> **Description of the task**
Print the listing in its entirety and exactly, leaving out images.

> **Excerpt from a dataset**

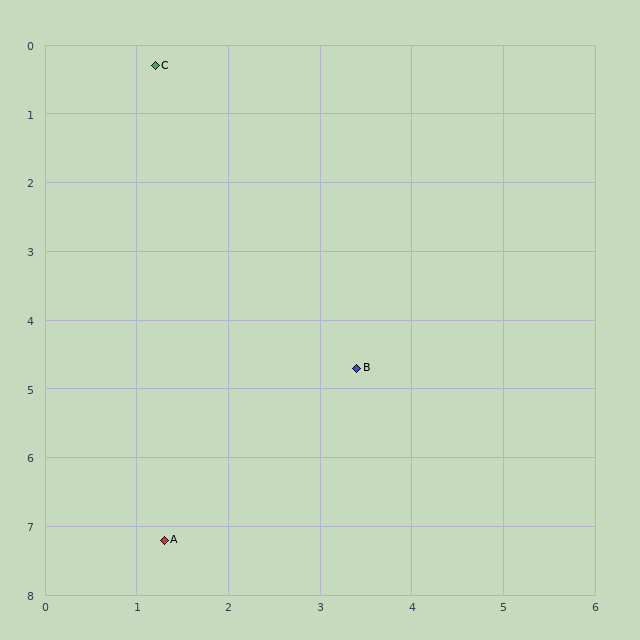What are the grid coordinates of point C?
Point C is at approximately (1.2, 0.3).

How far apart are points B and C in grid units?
Points B and C are about 4.9 grid units apart.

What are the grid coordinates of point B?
Point B is at approximately (3.4, 4.7).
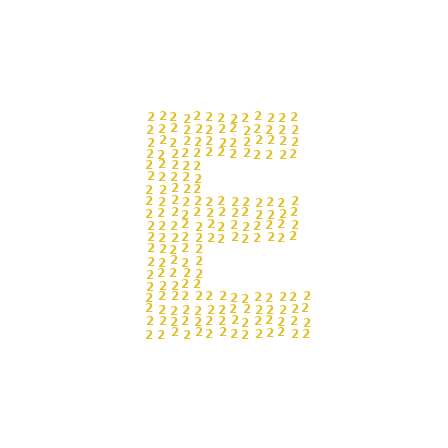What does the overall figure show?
The overall figure shows the letter E.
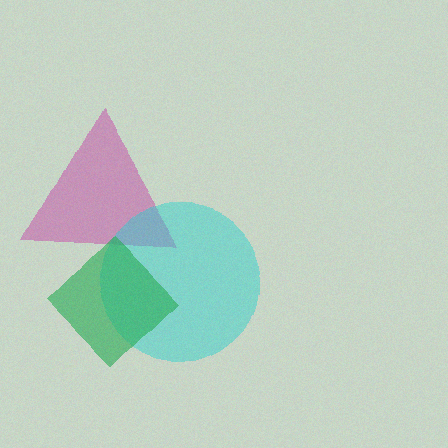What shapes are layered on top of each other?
The layered shapes are: a magenta triangle, a cyan circle, a green diamond.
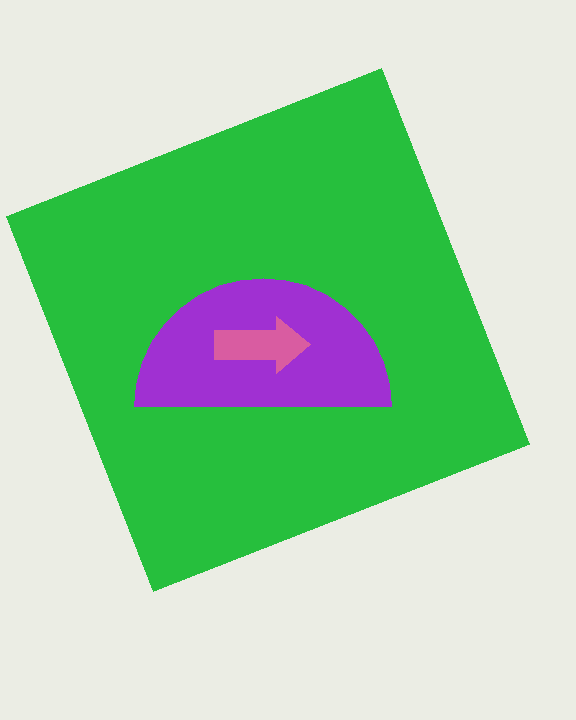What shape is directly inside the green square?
The purple semicircle.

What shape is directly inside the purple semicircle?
The pink arrow.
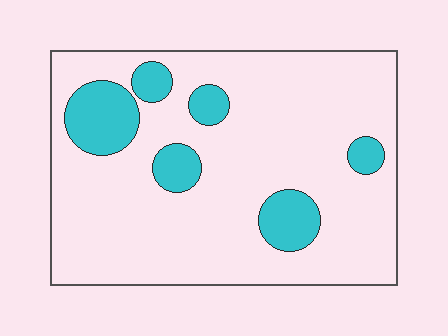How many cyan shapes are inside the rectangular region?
6.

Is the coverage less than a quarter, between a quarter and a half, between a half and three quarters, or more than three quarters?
Less than a quarter.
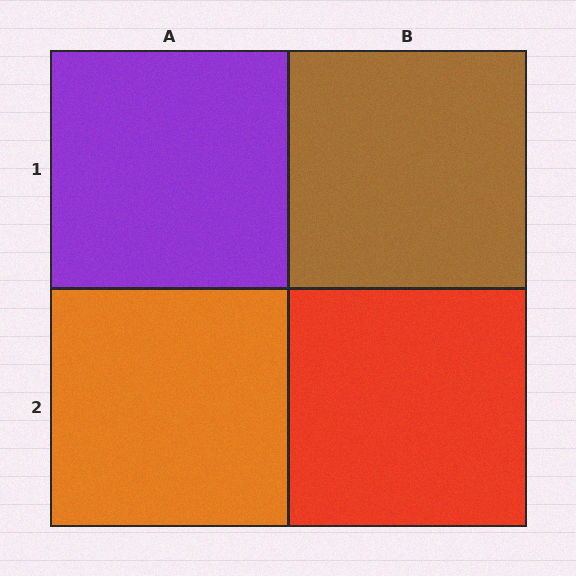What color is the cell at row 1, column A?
Purple.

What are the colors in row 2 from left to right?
Orange, red.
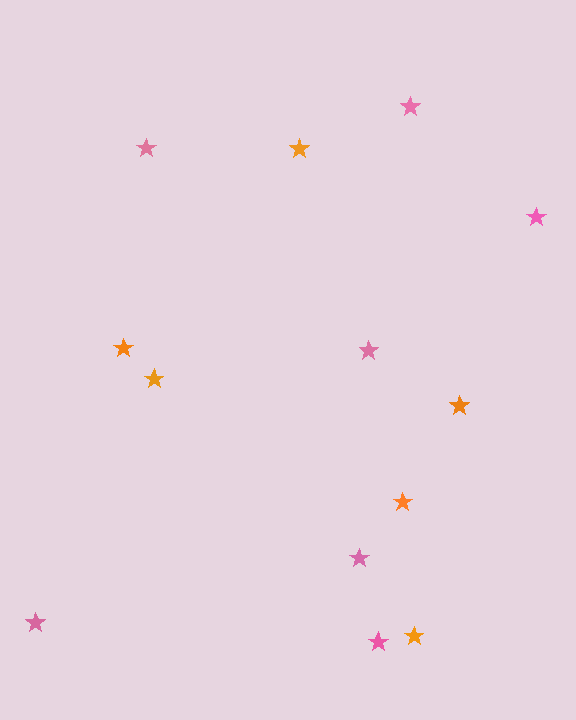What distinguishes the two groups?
There are 2 groups: one group of pink stars (7) and one group of orange stars (6).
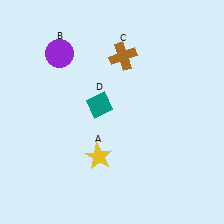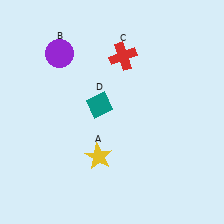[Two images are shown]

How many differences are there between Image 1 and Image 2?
There is 1 difference between the two images.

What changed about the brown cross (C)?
In Image 1, C is brown. In Image 2, it changed to red.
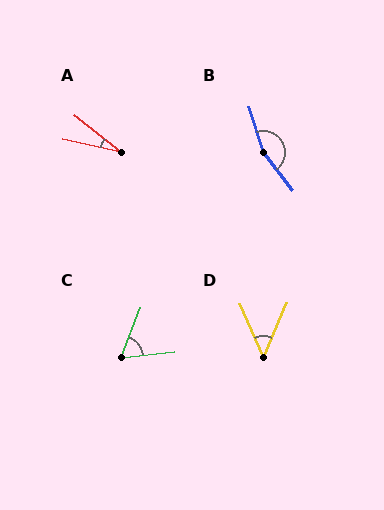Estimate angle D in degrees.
Approximately 46 degrees.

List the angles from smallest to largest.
A (27°), D (46°), C (62°), B (159°).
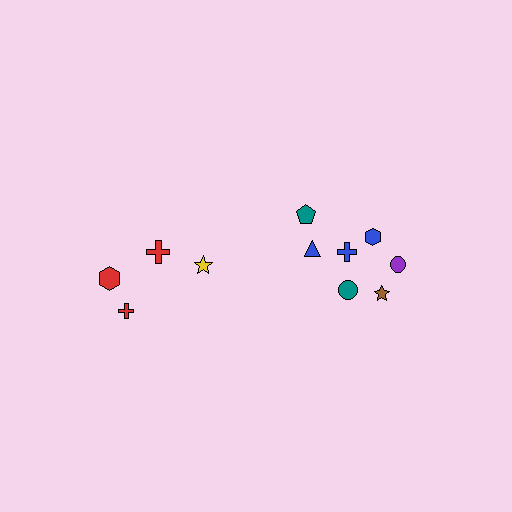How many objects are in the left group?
There are 4 objects.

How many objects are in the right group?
There are 7 objects.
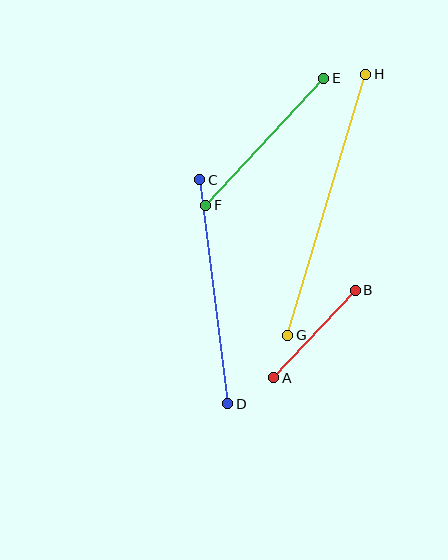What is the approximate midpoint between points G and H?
The midpoint is at approximately (327, 205) pixels.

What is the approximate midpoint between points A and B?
The midpoint is at approximately (315, 334) pixels.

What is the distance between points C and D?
The distance is approximately 225 pixels.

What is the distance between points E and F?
The distance is approximately 173 pixels.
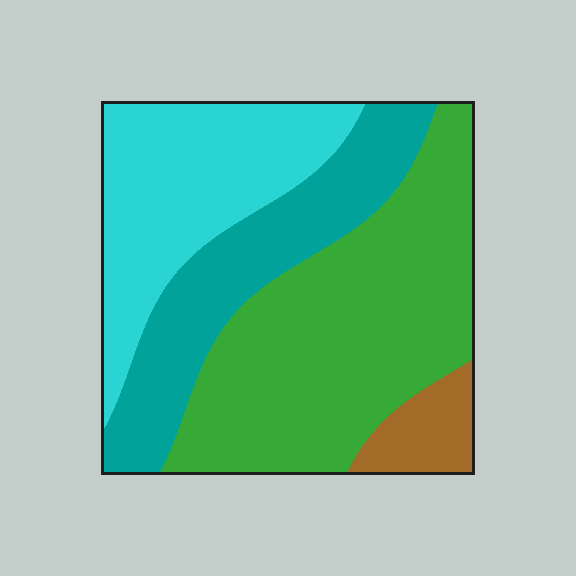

> **Full response**
What are the grid coordinates of point C?
Point C is at approximately (1.2, 0.3).

How far apart are points B and C in grid units?
Points B and C are about 4.9 grid units apart.

What are the grid coordinates of point B?
Point B is at approximately (3.4, 4.7).
What does the overall figure show?
The overall figure shows the letter E.
What shapes are layered on top of each other?
The layered shapes are: a magenta triangle, a cyan circle, a green diamond.
What shape is directly inside the green square?
The purple semicircle.

What shape is directly inside the purple semicircle?
The pink arrow.
How many cyan shapes are inside the rectangular region?
6.

Is the coverage less than a quarter, between a quarter and a half, between a half and three quarters, or more than three quarters?
Less than a quarter.
What color is the cell at row 1, column A?
Purple.

What are the colors in row 2 from left to right?
Orange, red.
What distinguishes the two groups?
There are 2 groups: one group of pink stars (7) and one group of orange stars (6).
[Two images are shown]

How many differences are there between Image 1 and Image 2?
There is 1 difference between the two images.

What changed about the brown cross (C)?
In Image 1, C is brown. In Image 2, it changed to red.
Estimate angle D in degrees.
Approximately 46 degrees.

List the angles from smallest to largest.
A (27°), D (46°), C (62°), B (159°).
How many objects are in the left group?
There are 4 objects.

How many objects are in the right group?
There are 7 objects.
What is the approximate midpoint between points G and H?
The midpoint is at approximately (327, 205) pixels.

What is the approximate midpoint between points A and B?
The midpoint is at approximately (315, 334) pixels.

What is the distance between points C and D?
The distance is approximately 225 pixels.

What is the distance between points E and F?
The distance is approximately 173 pixels.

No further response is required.